>> Start Source records
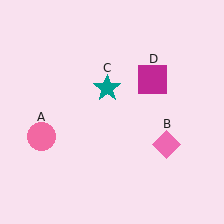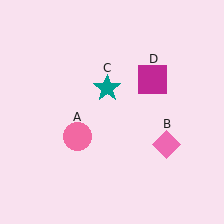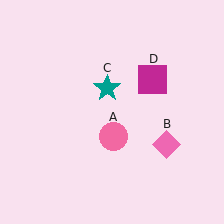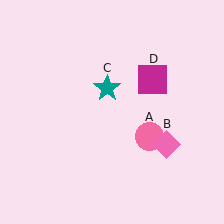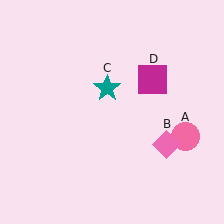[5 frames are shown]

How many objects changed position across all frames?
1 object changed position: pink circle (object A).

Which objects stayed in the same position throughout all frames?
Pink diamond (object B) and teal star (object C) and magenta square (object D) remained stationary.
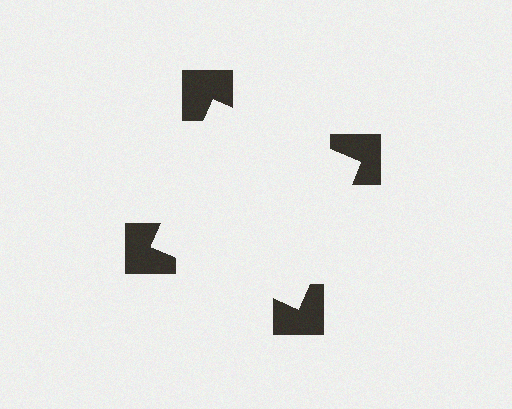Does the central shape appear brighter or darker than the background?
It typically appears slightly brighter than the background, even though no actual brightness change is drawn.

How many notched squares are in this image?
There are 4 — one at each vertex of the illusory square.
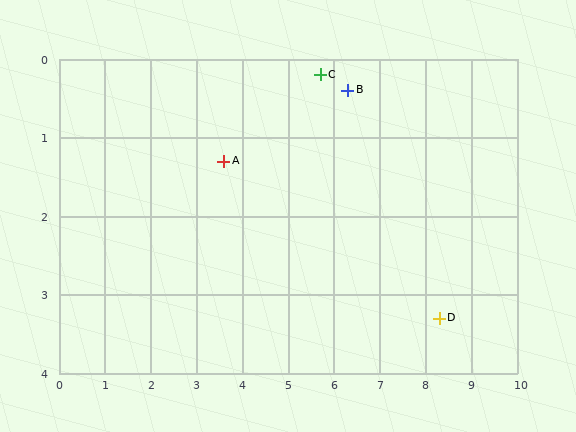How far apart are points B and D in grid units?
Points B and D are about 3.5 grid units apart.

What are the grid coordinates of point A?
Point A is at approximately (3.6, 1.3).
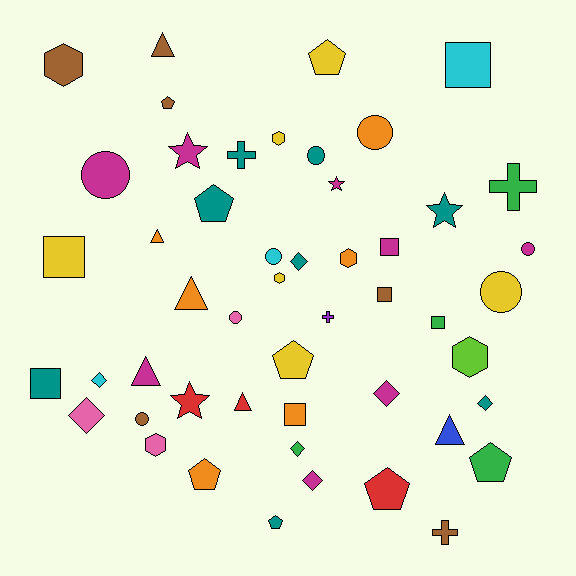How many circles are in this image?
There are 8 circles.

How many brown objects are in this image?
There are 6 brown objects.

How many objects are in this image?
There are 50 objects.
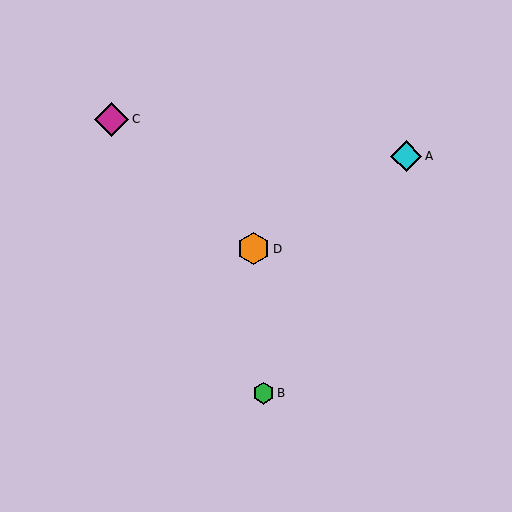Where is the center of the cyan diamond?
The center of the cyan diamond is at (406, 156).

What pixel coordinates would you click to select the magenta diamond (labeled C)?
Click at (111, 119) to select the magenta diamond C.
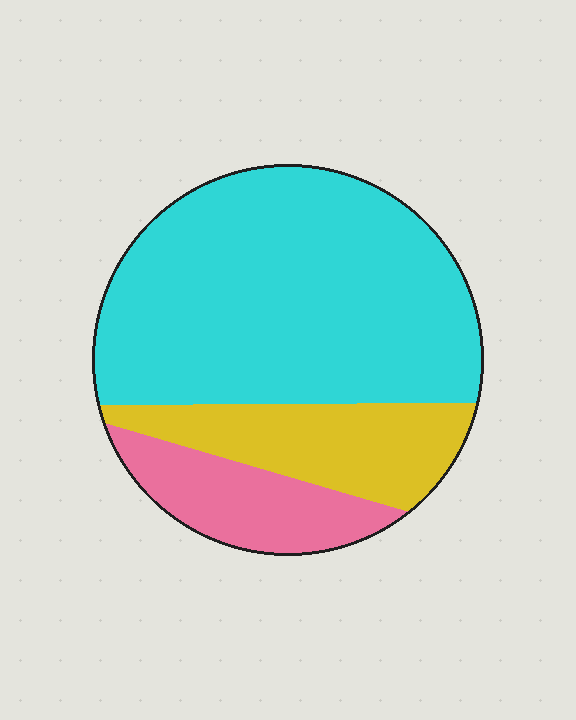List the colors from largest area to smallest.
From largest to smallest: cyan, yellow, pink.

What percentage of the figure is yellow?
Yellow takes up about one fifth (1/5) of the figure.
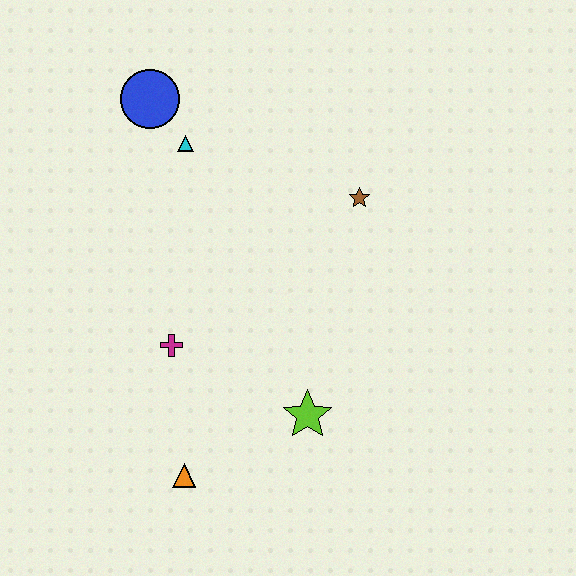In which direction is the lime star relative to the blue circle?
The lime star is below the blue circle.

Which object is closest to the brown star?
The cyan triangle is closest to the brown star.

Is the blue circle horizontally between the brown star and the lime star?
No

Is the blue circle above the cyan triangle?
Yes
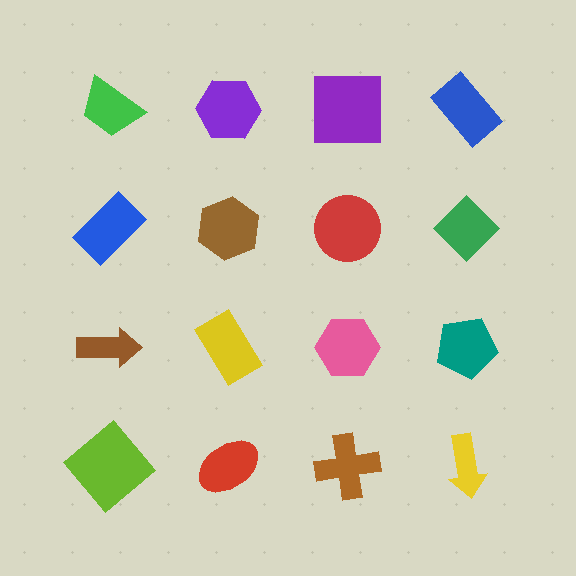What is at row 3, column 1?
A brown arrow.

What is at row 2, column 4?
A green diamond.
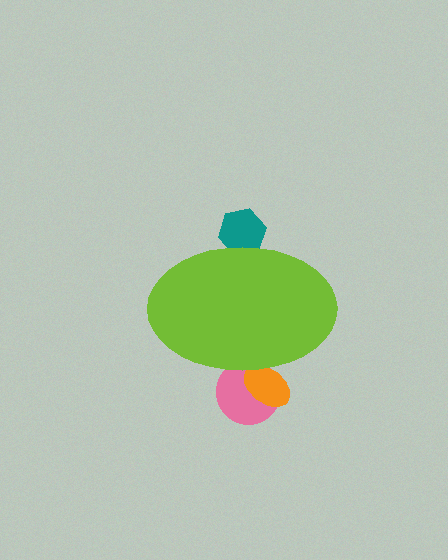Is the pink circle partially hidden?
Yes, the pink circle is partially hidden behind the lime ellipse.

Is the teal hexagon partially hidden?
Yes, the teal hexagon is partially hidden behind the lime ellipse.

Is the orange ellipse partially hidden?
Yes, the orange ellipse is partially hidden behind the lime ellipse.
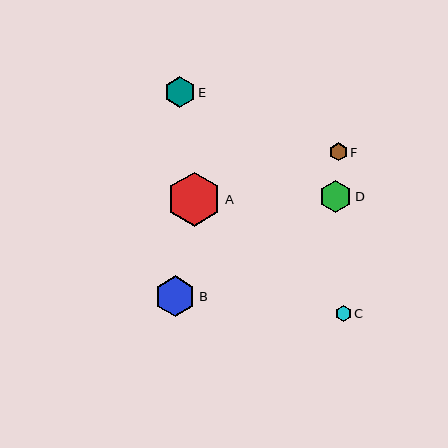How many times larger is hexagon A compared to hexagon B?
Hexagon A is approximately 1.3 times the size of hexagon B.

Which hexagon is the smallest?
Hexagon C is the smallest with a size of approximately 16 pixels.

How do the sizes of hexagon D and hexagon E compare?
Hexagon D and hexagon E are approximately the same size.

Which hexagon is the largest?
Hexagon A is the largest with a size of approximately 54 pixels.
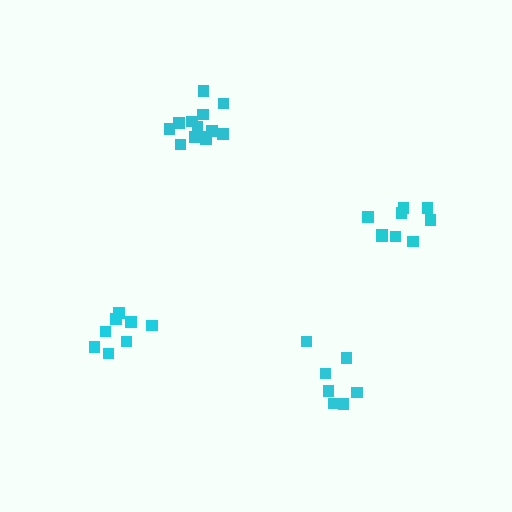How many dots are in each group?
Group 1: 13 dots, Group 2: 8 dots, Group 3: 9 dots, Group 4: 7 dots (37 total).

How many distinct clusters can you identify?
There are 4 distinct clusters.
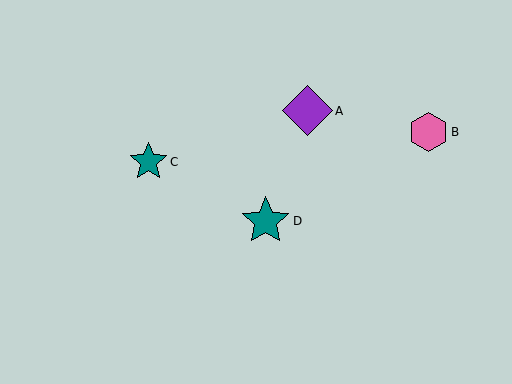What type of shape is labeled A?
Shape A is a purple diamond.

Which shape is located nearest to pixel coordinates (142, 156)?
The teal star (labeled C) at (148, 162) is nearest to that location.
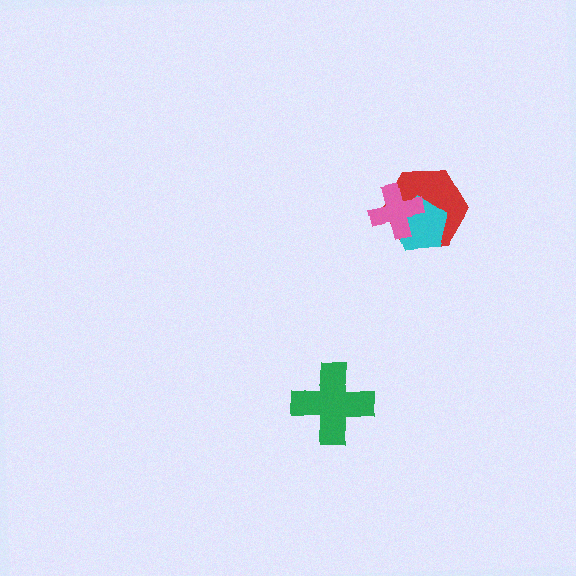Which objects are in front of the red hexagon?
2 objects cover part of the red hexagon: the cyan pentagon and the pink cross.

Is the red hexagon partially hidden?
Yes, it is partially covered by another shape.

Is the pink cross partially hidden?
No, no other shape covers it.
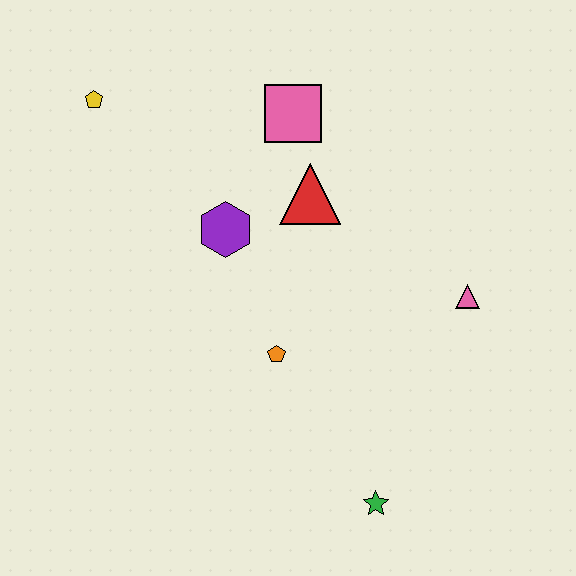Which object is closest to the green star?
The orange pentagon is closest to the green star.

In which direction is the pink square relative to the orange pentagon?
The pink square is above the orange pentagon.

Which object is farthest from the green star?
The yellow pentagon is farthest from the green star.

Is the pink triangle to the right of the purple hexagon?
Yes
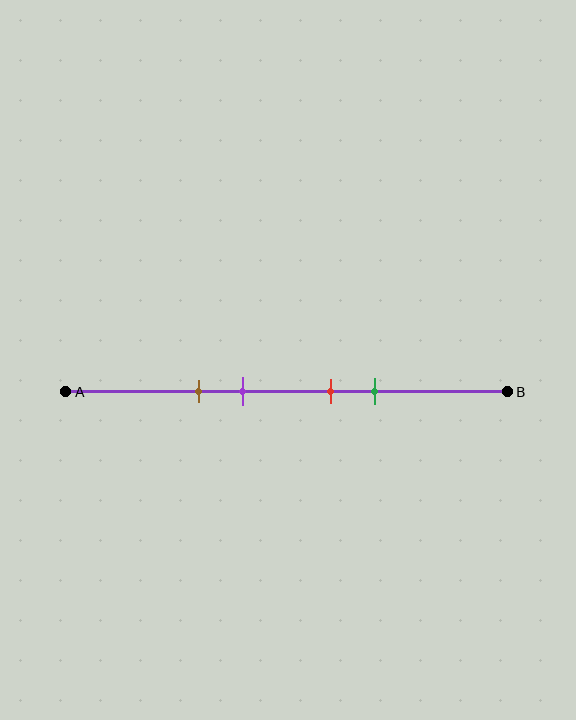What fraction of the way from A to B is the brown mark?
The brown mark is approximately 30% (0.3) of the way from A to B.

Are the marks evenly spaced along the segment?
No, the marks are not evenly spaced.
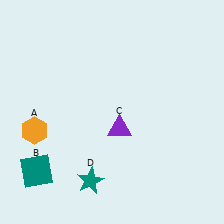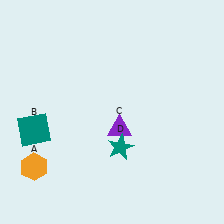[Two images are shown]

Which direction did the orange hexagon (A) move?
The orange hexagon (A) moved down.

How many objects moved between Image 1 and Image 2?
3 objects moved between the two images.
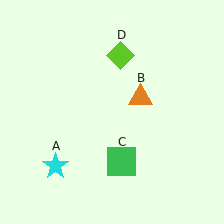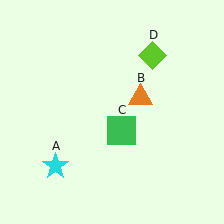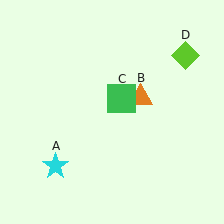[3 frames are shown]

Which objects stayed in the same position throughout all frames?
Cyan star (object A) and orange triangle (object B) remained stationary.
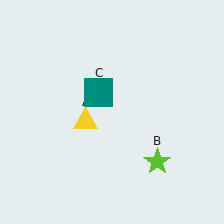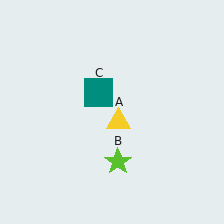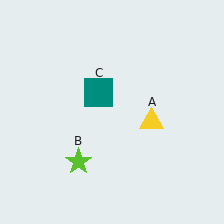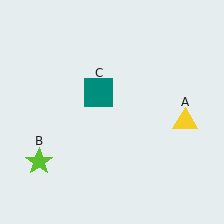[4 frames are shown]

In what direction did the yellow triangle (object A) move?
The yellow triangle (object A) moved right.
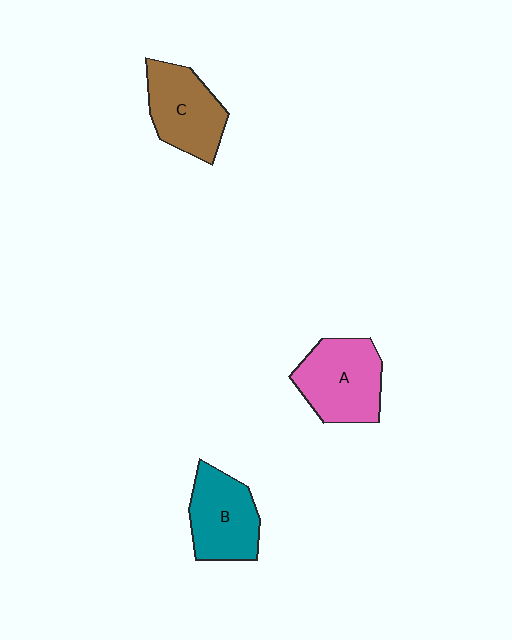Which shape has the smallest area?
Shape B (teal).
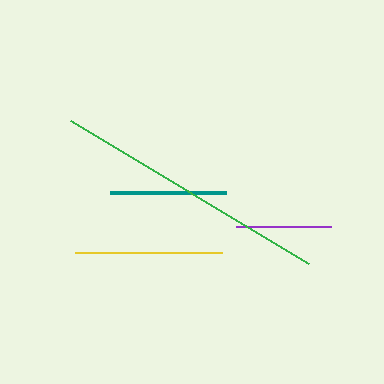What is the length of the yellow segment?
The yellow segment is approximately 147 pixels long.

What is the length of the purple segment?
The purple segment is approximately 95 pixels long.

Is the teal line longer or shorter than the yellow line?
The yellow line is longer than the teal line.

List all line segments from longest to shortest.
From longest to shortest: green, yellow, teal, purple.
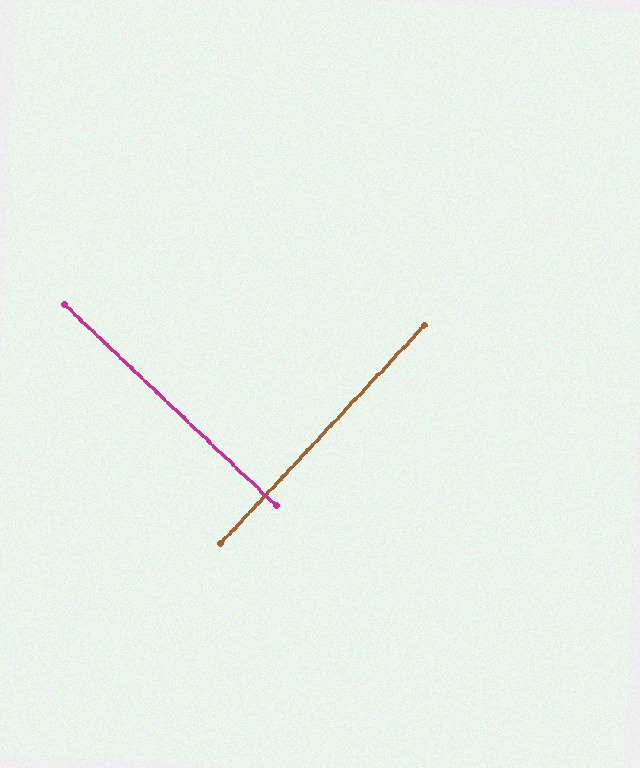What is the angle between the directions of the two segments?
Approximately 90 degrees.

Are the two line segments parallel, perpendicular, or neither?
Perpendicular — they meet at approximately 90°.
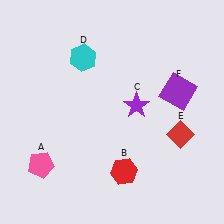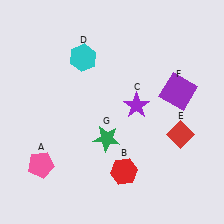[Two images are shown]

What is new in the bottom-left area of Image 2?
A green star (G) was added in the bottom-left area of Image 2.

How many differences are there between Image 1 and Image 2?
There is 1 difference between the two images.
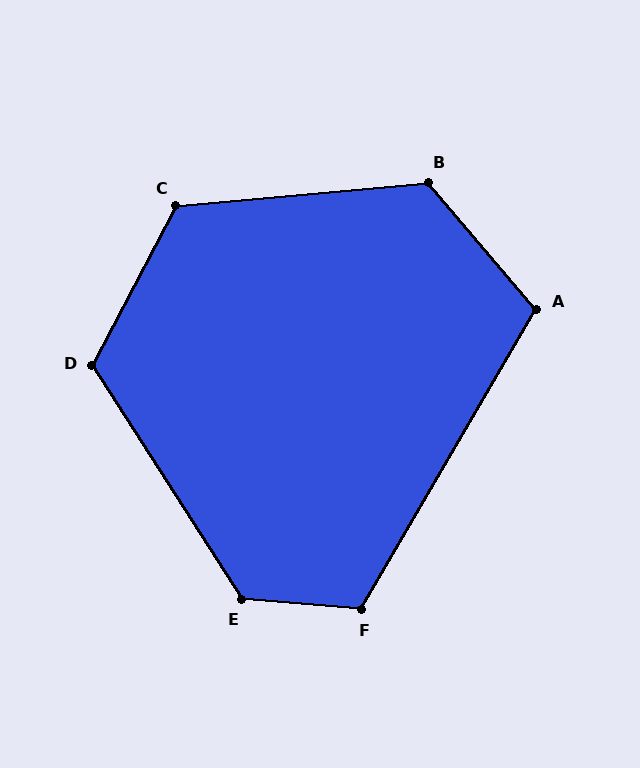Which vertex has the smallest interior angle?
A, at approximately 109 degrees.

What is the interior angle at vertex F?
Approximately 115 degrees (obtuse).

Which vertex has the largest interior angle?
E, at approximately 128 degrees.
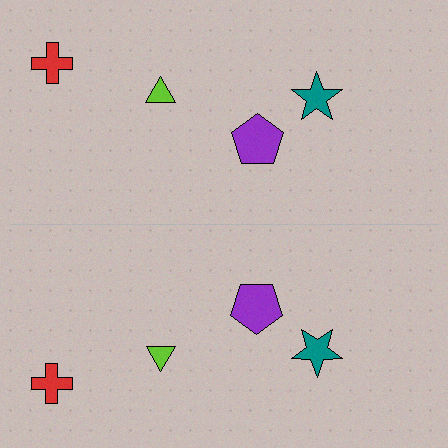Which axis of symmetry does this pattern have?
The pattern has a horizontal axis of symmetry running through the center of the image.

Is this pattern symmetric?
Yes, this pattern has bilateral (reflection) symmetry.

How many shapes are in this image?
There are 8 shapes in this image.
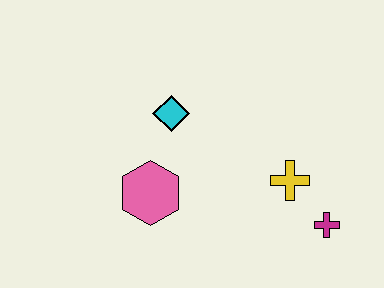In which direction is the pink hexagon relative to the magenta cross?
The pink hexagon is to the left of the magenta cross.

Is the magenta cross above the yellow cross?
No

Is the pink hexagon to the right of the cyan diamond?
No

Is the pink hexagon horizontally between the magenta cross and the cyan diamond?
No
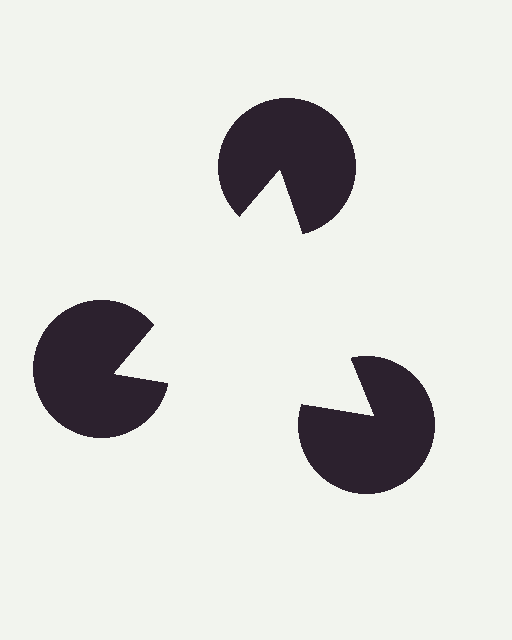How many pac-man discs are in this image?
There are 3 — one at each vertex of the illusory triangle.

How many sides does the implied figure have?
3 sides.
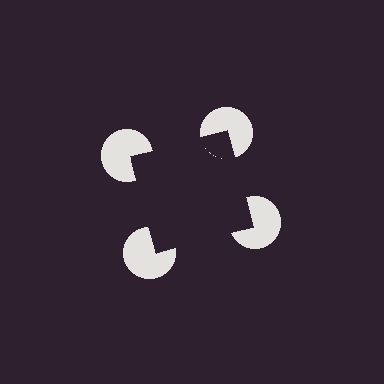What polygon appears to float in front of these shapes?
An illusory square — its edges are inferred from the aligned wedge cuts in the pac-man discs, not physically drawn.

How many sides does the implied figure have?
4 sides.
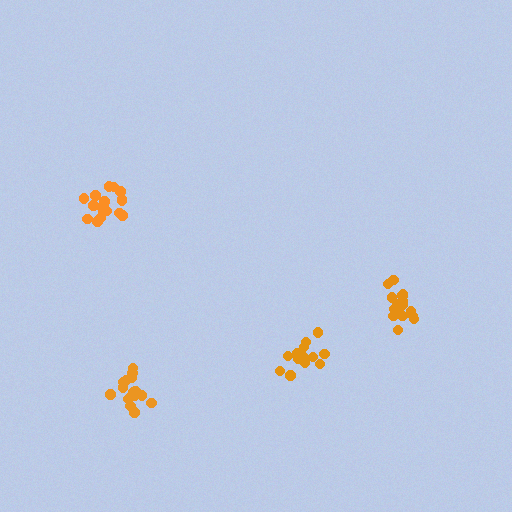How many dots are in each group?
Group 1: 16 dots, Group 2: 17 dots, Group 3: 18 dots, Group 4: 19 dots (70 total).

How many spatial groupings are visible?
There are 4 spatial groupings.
>> End Source records
**Task instructions:**
Nothing but the lines from the one holding "What is the interior angle at vertex F?" through the last line of the entries should be written out, exactly and inclusively, minus the pictures.

**Complete response:**
What is the interior angle at vertex F?
Approximately 115 degrees (obtuse).

Which vertex has the largest interior angle?
E, at approximately 128 degrees.
Which axis of symmetry does this pattern have?
The pattern has a horizontal axis of symmetry running through the center of the image.

Is this pattern symmetric?
Yes, this pattern has bilateral (reflection) symmetry.

How many shapes are in this image?
There are 8 shapes in this image.
In which direction is the pink hexagon relative to the magenta cross?
The pink hexagon is to the left of the magenta cross.

Is the magenta cross above the yellow cross?
No

Is the pink hexagon to the right of the cyan diamond?
No

Is the pink hexagon horizontally between the magenta cross and the cyan diamond?
No
How many pac-man discs are in this image?
There are 3 — one at each vertex of the illusory triangle.

How many sides does the implied figure have?
3 sides.
What polygon appears to float in front of these shapes?
An illusory square — its edges are inferred from the aligned wedge cuts in the pac-man discs, not physically drawn.

How many sides does the implied figure have?
4 sides.
How many dots are in each group?
Group 1: 16 dots, Group 2: 17 dots, Group 3: 18 dots, Group 4: 19 dots (70 total).

How many spatial groupings are visible?
There are 4 spatial groupings.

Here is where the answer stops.